● **Task objective**: Can you print the data exactly and leave out each image?

● **Excerpted data**:
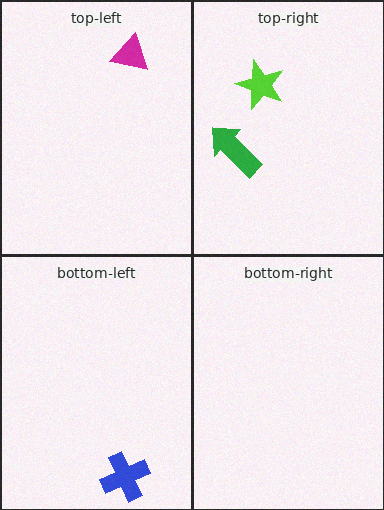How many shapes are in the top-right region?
2.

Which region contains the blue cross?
The bottom-left region.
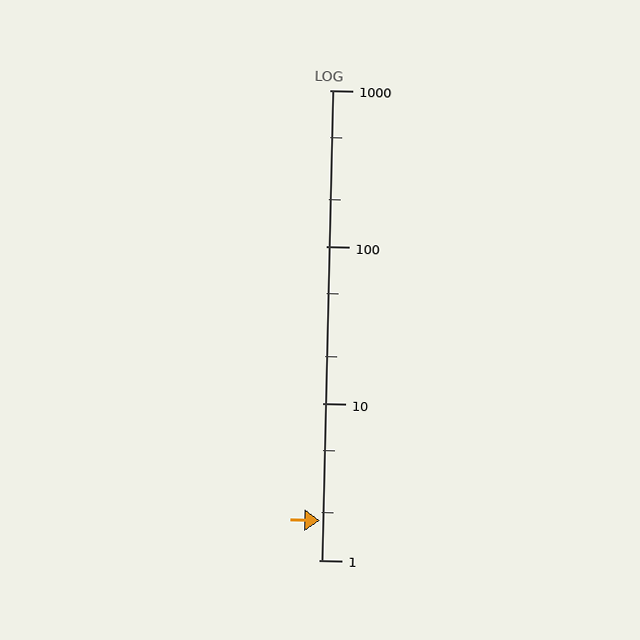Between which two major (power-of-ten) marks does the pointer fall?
The pointer is between 1 and 10.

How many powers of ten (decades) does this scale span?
The scale spans 3 decades, from 1 to 1000.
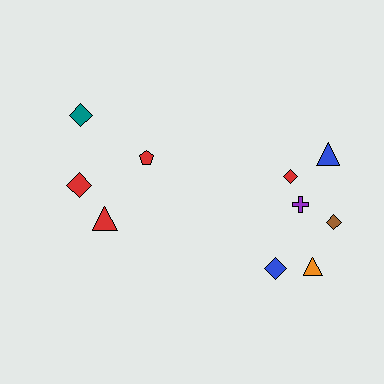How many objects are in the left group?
There are 4 objects.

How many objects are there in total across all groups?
There are 10 objects.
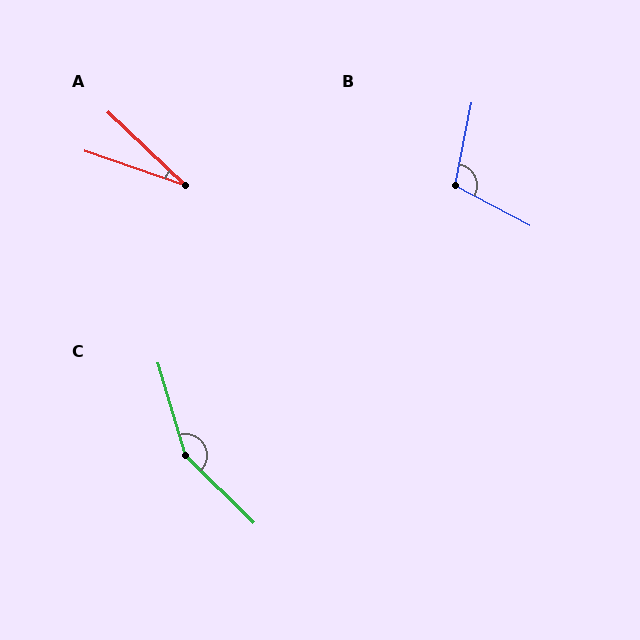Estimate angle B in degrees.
Approximately 106 degrees.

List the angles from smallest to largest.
A (24°), B (106°), C (151°).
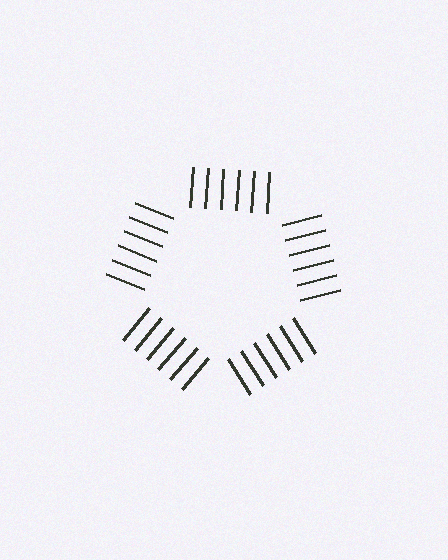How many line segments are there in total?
30 — 6 along each of the 5 edges.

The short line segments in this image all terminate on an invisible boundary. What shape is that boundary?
An illusory pentagon — the line segments terminate on its edges but no continuous stroke is drawn.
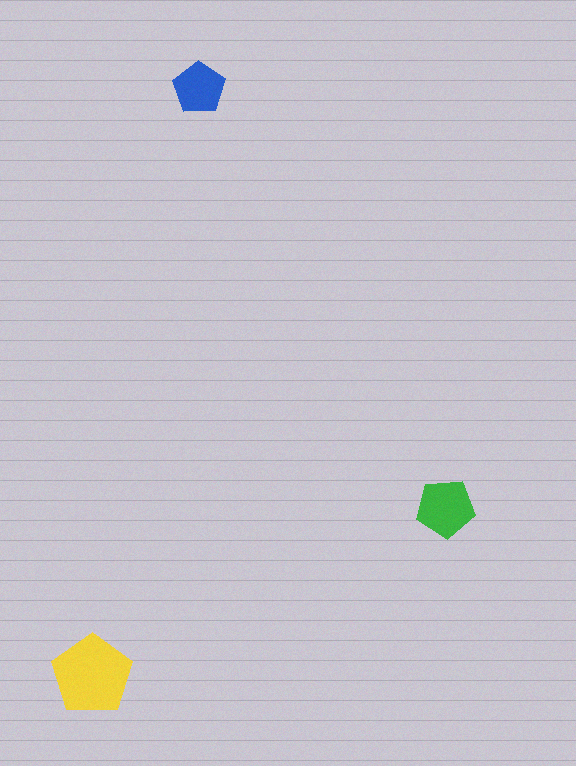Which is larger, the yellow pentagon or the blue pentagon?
The yellow one.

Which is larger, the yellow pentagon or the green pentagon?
The yellow one.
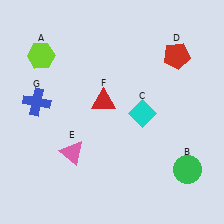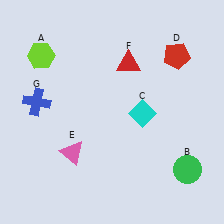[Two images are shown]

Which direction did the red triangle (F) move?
The red triangle (F) moved up and to the right.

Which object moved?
The red triangle (F) moved up and to the right.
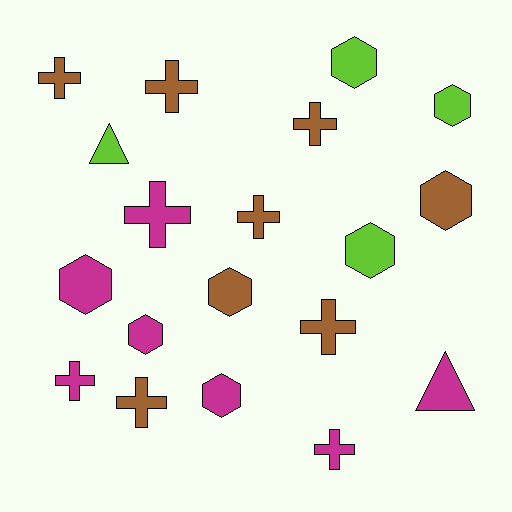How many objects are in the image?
There are 19 objects.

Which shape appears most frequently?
Cross, with 9 objects.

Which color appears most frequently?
Brown, with 8 objects.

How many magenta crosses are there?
There are 3 magenta crosses.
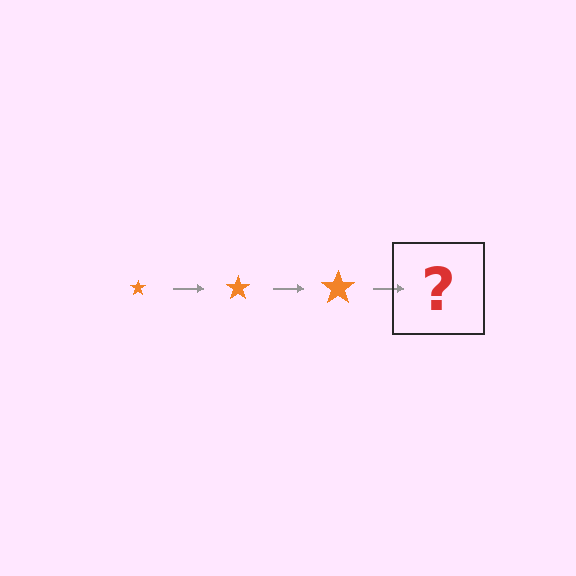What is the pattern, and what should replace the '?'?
The pattern is that the star gets progressively larger each step. The '?' should be an orange star, larger than the previous one.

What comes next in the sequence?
The next element should be an orange star, larger than the previous one.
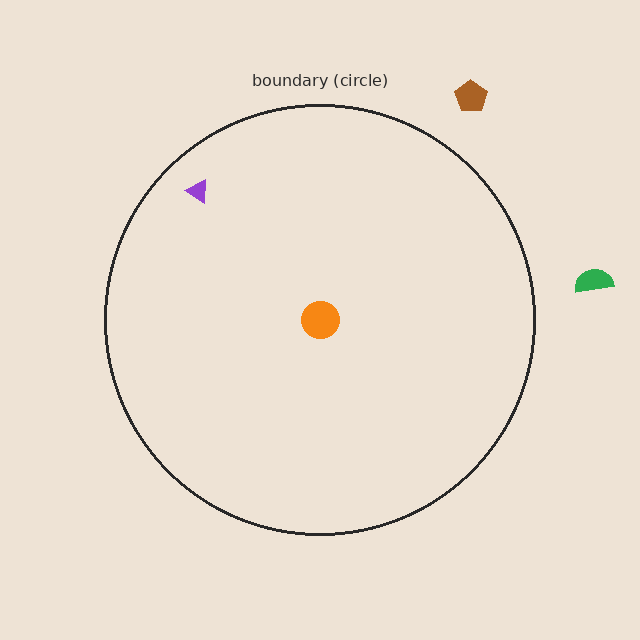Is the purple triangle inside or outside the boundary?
Inside.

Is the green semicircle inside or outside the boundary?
Outside.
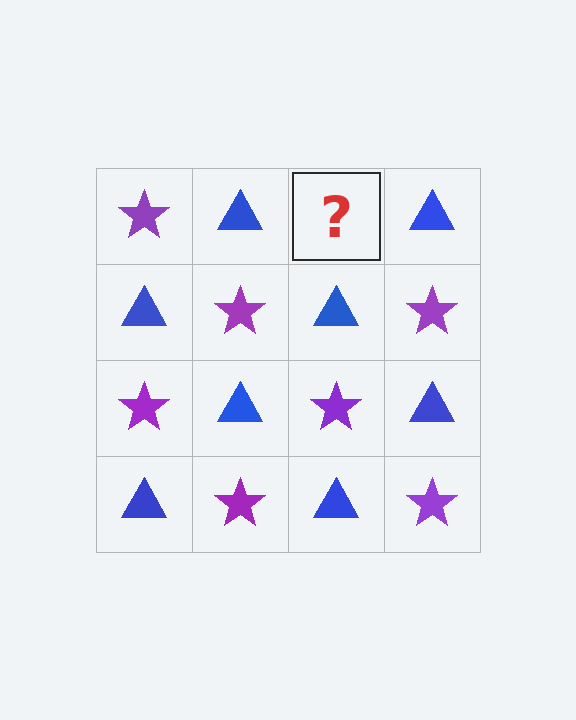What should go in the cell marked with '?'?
The missing cell should contain a purple star.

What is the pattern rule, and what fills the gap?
The rule is that it alternates purple star and blue triangle in a checkerboard pattern. The gap should be filled with a purple star.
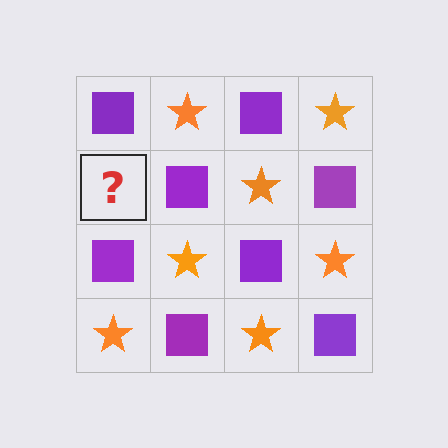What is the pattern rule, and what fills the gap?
The rule is that it alternates purple square and orange star in a checkerboard pattern. The gap should be filled with an orange star.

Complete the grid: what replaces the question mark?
The question mark should be replaced with an orange star.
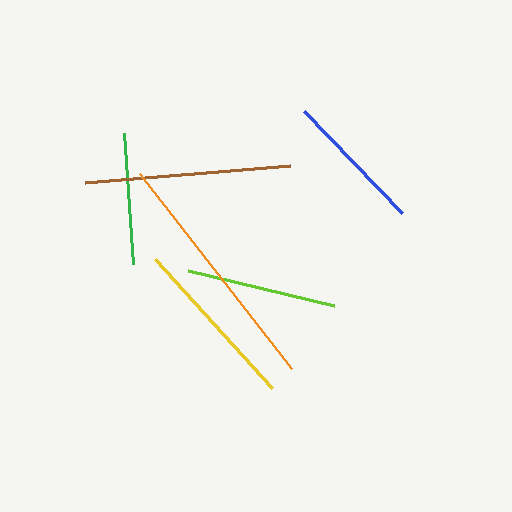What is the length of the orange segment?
The orange segment is approximately 247 pixels long.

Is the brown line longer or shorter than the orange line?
The orange line is longer than the brown line.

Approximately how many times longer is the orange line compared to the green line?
The orange line is approximately 1.9 times the length of the green line.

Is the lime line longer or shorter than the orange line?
The orange line is longer than the lime line.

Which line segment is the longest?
The orange line is the longest at approximately 247 pixels.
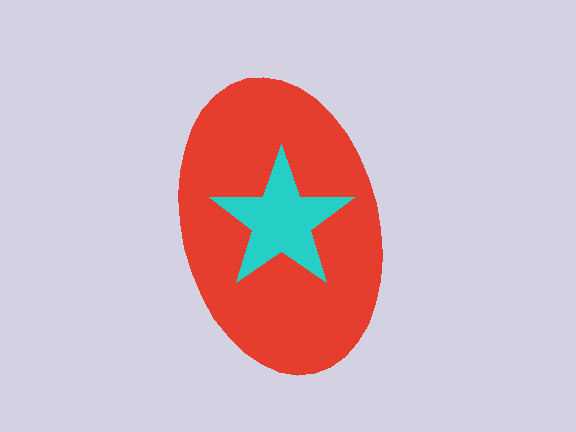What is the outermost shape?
The red ellipse.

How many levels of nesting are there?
2.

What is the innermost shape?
The cyan star.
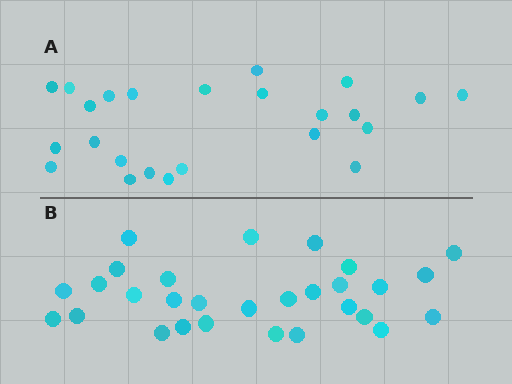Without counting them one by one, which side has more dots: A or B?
Region B (the bottom region) has more dots.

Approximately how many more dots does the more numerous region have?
Region B has about 5 more dots than region A.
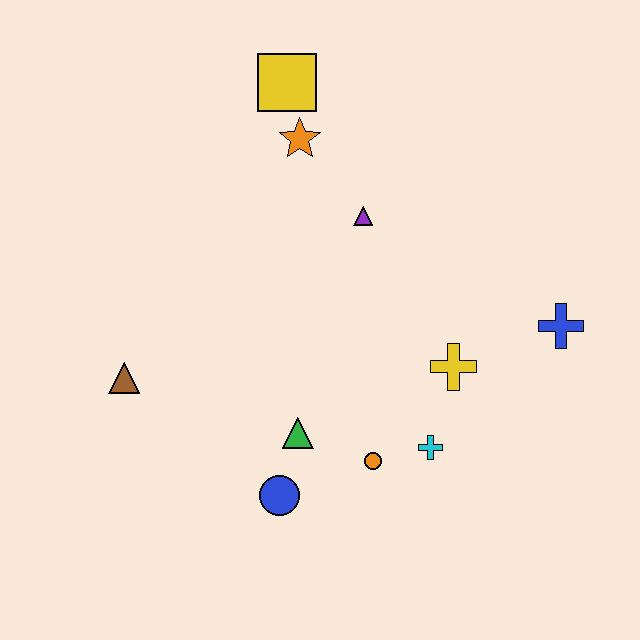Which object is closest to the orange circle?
The cyan cross is closest to the orange circle.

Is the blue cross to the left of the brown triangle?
No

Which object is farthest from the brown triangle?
The blue cross is farthest from the brown triangle.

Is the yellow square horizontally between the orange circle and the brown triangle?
Yes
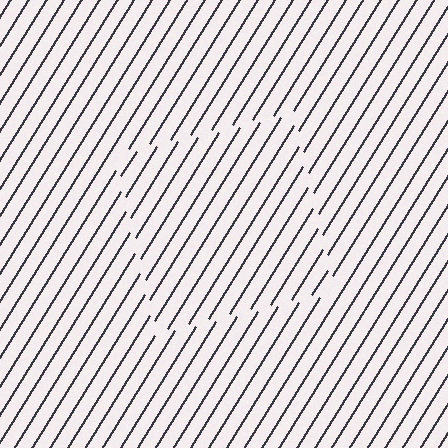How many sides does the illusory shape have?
4 sides — the line-ends trace a square.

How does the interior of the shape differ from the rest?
The interior of the shape contains the same grating, shifted by half a period — the contour is defined by the phase discontinuity where line-ends from the inner and outer gratings abut.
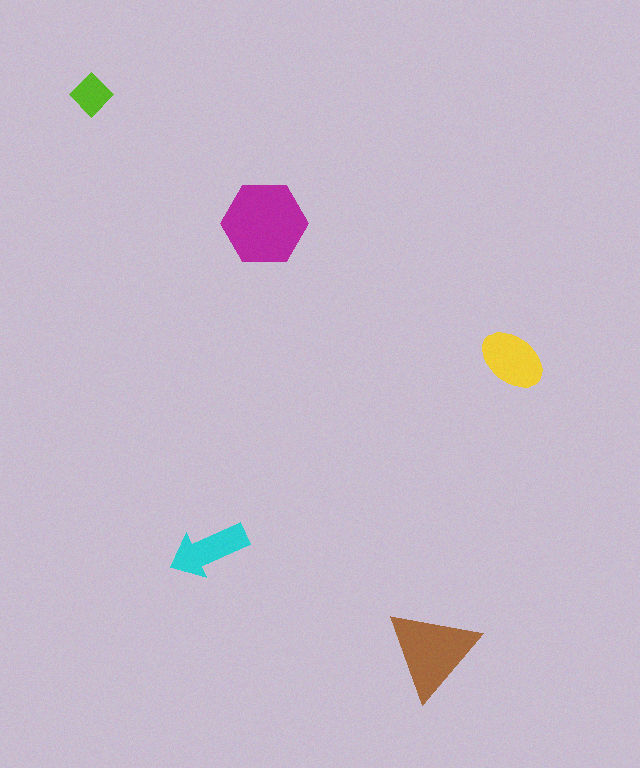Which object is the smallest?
The lime diamond.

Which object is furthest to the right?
The yellow ellipse is rightmost.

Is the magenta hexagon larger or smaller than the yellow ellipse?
Larger.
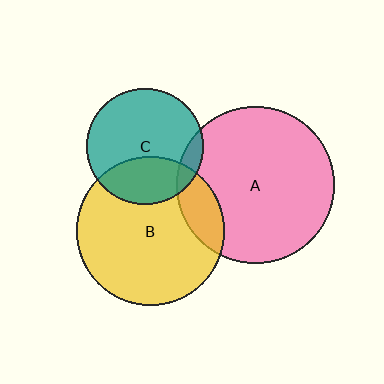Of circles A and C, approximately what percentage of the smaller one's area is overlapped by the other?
Approximately 10%.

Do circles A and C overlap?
Yes.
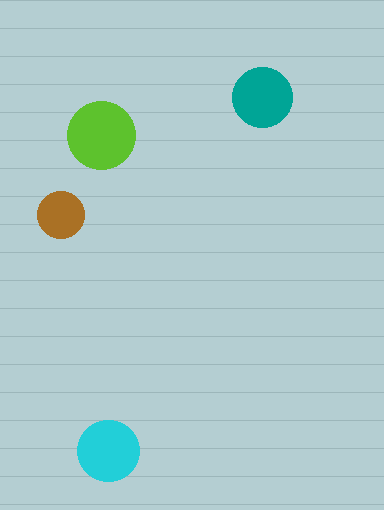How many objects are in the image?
There are 4 objects in the image.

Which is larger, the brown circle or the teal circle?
The teal one.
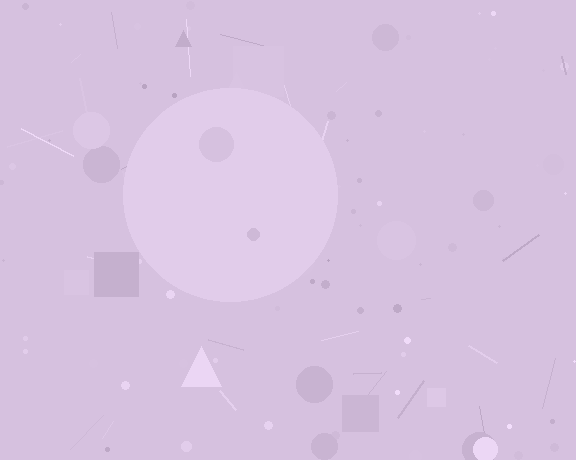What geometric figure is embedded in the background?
A circle is embedded in the background.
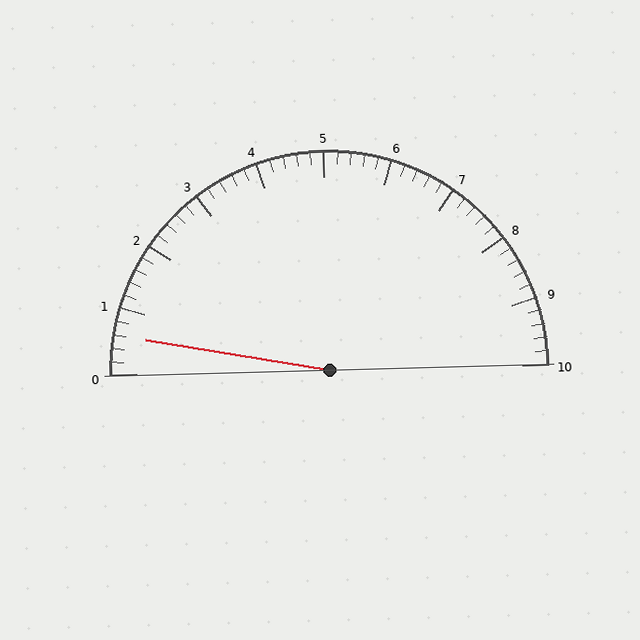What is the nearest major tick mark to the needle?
The nearest major tick mark is 1.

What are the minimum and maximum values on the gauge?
The gauge ranges from 0 to 10.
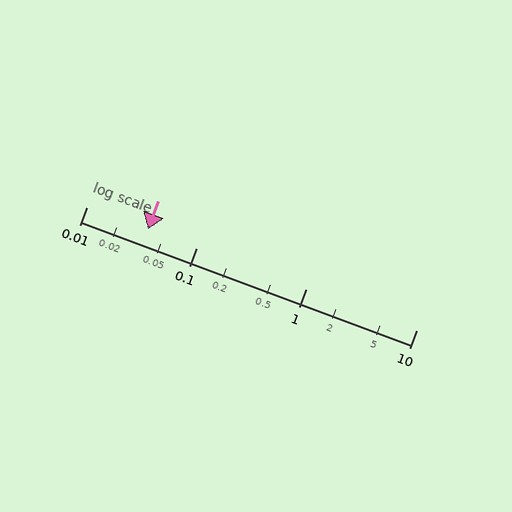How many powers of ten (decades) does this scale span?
The scale spans 3 decades, from 0.01 to 10.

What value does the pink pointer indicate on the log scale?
The pointer indicates approximately 0.036.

● **Completed task**:
How many shapes are in the top-right region?
2.

Which region contains the blue cross?
The bottom-left region.
Between which two major (power-of-ten) marks does the pointer fall?
The pointer is between 1 and 10.

How many powers of ten (decades) does this scale span?
The scale spans 3 decades, from 1 to 1000.
How many objects are in the left group?
There are 4 objects.

How many objects are there in total across all groups?
There are 10 objects.
Estimate angle B in degrees.
Approximately 106 degrees.

List the angles from smallest to largest.
A (24°), B (106°), C (151°).
How many line segments are there in total?
30 — 6 along each of the 5 edges.

The short line segments in this image all terminate on an invisible boundary. What shape is that boundary?
An illusory pentagon — the line segments terminate on its edges but no continuous stroke is drawn.
Which is larger, the yellow pentagon or the blue pentagon?
The yellow one.

Which is larger, the yellow pentagon or the green pentagon?
The yellow one.
[Two images are shown]

Which direction did the red triangle (F) move?
The red triangle (F) moved up and to the right.

Which object moved?
The red triangle (F) moved up and to the right.
How many objects are in the image?
There are 19 objects.

Which shape appears most frequently?
Cross, with 9 objects.

Which color appears most frequently?
Brown, with 8 objects.

How many magenta crosses are there?
There are 3 magenta crosses.
What is the pattern, and what should replace the '?'?
The pattern is that the star gets progressively larger each step. The '?' should be an orange star, larger than the previous one.

What comes next in the sequence?
The next element should be an orange star, larger than the previous one.
Is the purple triangle inside or outside the boundary?
Inside.

Is the green semicircle inside or outside the boundary?
Outside.
What should go in the cell marked with '?'?
The missing cell should contain a purple star.

What is the pattern rule, and what fills the gap?
The rule is that it alternates purple star and blue triangle in a checkerboard pattern. The gap should be filled with a purple star.
What is the pattern rule, and what fills the gap?
The rule is that it alternates purple square and orange star in a checkerboard pattern. The gap should be filled with an orange star.

Complete the grid: what replaces the question mark?
The question mark should be replaced with an orange star.
What is the length of the orange segment?
The orange segment is approximately 247 pixels long.

Is the brown line longer or shorter than the orange line?
The orange line is longer than the brown line.

Approximately how many times longer is the orange line compared to the green line?
The orange line is approximately 1.9 times the length of the green line.

Is the lime line longer or shorter than the orange line?
The orange line is longer than the lime line.

Which line segment is the longest?
The orange line is the longest at approximately 247 pixels.
What is the outermost shape?
The red ellipse.

How many levels of nesting are there?
2.

What is the innermost shape?
The cyan star.
Without counting them one by one, which side has more dots: A or B?
Region B (the bottom region) has more dots.

Approximately how many more dots does the more numerous region have?
Region B has about 5 more dots than region A.
Which object is closest to the orange circle?
The cyan cross is closest to the orange circle.

Is the blue cross to the left of the brown triangle?
No

Which object is farthest from the brown triangle?
The blue cross is farthest from the brown triangle.

Is the yellow square horizontally between the orange circle and the brown triangle?
Yes
How many sides does the illusory shape have?
4 sides — the line-ends trace a square.

How does the interior of the shape differ from the rest?
The interior of the shape contains the same grating, shifted by half a period — the contour is defined by the phase discontinuity where line-ends from the inner and outer gratings abut.
Which object is the smallest?
The lime diamond.

Which object is furthest to the right?
The yellow ellipse is rightmost.

Is the magenta hexagon larger or smaller than the yellow ellipse?
Larger.
Of circles A and C, approximately what percentage of the smaller one's area is overlapped by the other?
Approximately 10%.

Do circles A and C overlap?
Yes.
How many objects are in the image?
There are 4 objects in the image.

Which is larger, the brown circle or the teal circle?
The teal one.
What geometric figure is embedded in the background?
A circle is embedded in the background.
What is the nearest major tick mark to the needle?
The nearest major tick mark is 1.

What are the minimum and maximum values on the gauge?
The gauge ranges from 0 to 10.
How many powers of ten (decades) does this scale span?
The scale spans 3 decades, from 0.01 to 10.

What value does the pink pointer indicate on the log scale?
The pointer indicates approximately 0.036.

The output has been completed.